Task brief: Only the pictures are to be left out; set down the rest of the records exactly.
>> BEGIN
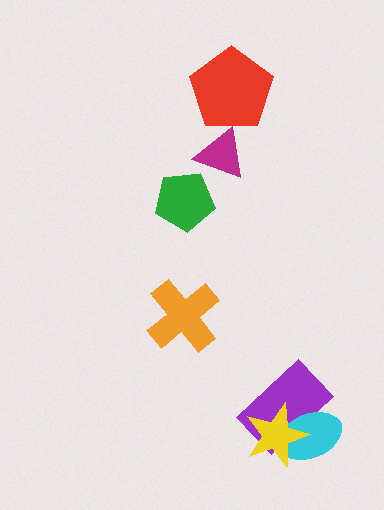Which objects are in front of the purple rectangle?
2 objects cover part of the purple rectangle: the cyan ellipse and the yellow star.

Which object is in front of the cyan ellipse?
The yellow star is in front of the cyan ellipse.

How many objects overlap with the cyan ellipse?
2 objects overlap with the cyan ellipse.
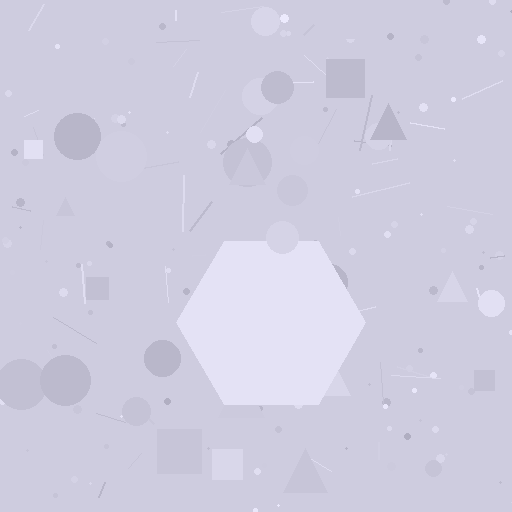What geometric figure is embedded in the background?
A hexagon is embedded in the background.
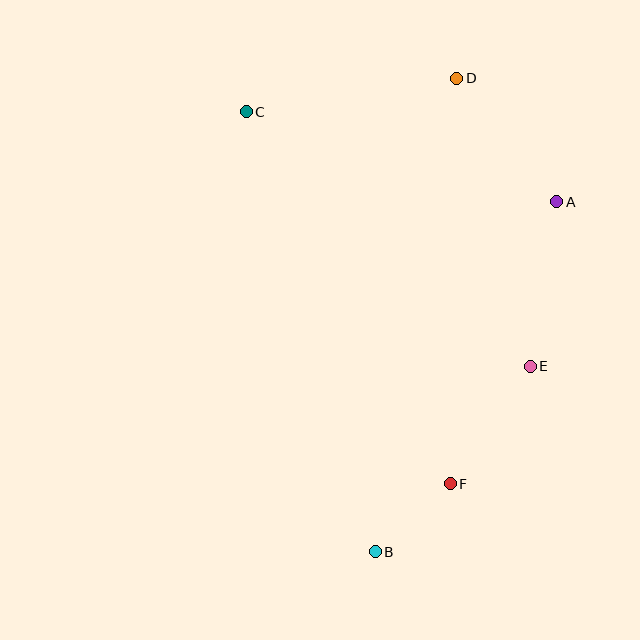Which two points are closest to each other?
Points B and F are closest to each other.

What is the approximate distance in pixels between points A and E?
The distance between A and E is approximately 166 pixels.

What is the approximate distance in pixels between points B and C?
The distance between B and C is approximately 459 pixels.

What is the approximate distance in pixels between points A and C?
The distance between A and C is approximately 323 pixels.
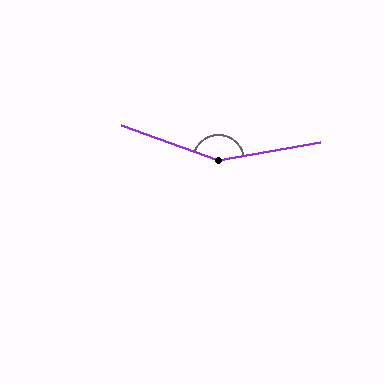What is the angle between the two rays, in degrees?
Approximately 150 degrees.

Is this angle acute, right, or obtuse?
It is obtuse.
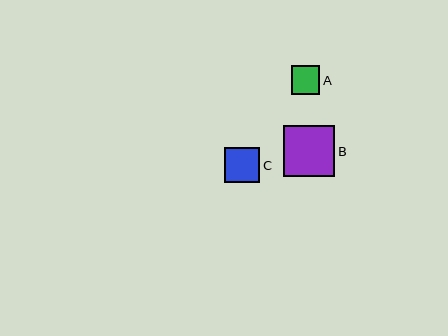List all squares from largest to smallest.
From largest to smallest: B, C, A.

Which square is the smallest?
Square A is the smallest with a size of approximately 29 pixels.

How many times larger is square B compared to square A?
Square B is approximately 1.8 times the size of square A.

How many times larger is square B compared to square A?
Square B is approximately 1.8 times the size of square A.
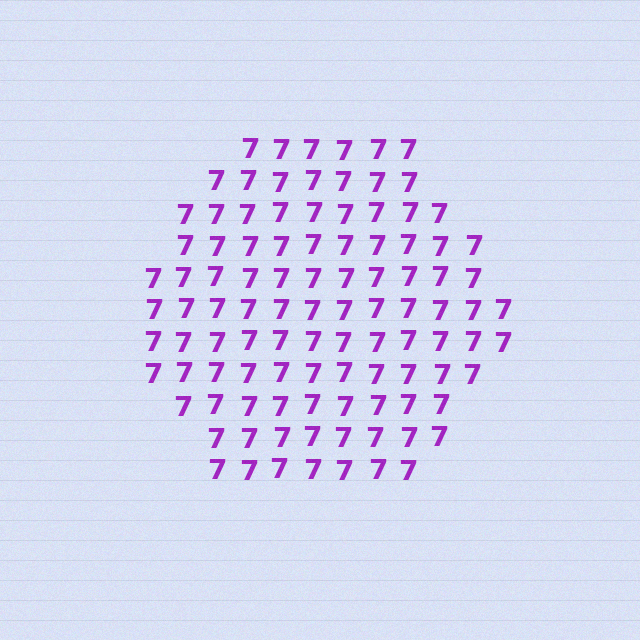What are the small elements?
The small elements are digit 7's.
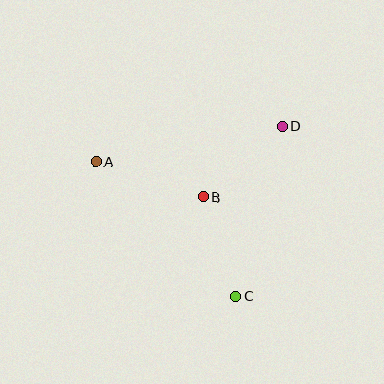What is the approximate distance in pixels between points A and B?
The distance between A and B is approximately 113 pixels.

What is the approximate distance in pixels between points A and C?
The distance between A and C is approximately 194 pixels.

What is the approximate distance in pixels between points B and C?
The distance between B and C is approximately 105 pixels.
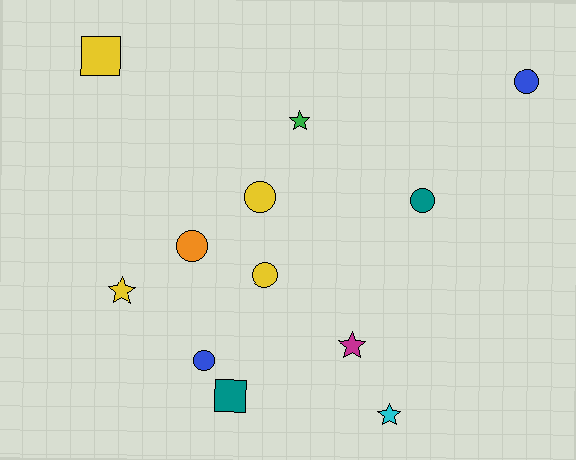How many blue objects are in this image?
>> END
Output for this task:
Which objects are in front of the purple rectangle?
2 objects cover part of the purple rectangle: the cyan ellipse and the yellow star.

Which object is in front of the cyan ellipse?
The yellow star is in front of the cyan ellipse.

How many objects overlap with the cyan ellipse?
2 objects overlap with the cyan ellipse.
What geometric figure is embedded in the background?
A hexagon is embedded in the background.
Which two points are closest to each other?
Points B and F are closest to each other.

What is the approximate distance in pixels between points A and E?
The distance between A and E is approximately 166 pixels.

What is the approximate distance in pixels between points B and C?
The distance between B and C is approximately 459 pixels.

What is the approximate distance in pixels between points A and C?
The distance between A and C is approximately 323 pixels.
What is the angle between the two rays, in degrees?
Approximately 150 degrees.

Is this angle acute, right, or obtuse?
It is obtuse.
List all squares from largest to smallest.
From largest to smallest: B, C, A.

Which square is the smallest?
Square A is the smallest with a size of approximately 29 pixels.

How many times larger is square B compared to square A?
Square B is approximately 1.8 times the size of square A.

How many times larger is square B compared to square A?
Square B is approximately 1.8 times the size of square A.
What are the small elements?
The small elements are digit 7's.
What is the approximate distance in pixels between points A and B?
The distance between A and B is approximately 113 pixels.

What is the approximate distance in pixels between points A and C?
The distance between A and C is approximately 194 pixels.

What is the approximate distance in pixels between points B and C?
The distance between B and C is approximately 105 pixels.
How many blue objects are in this image?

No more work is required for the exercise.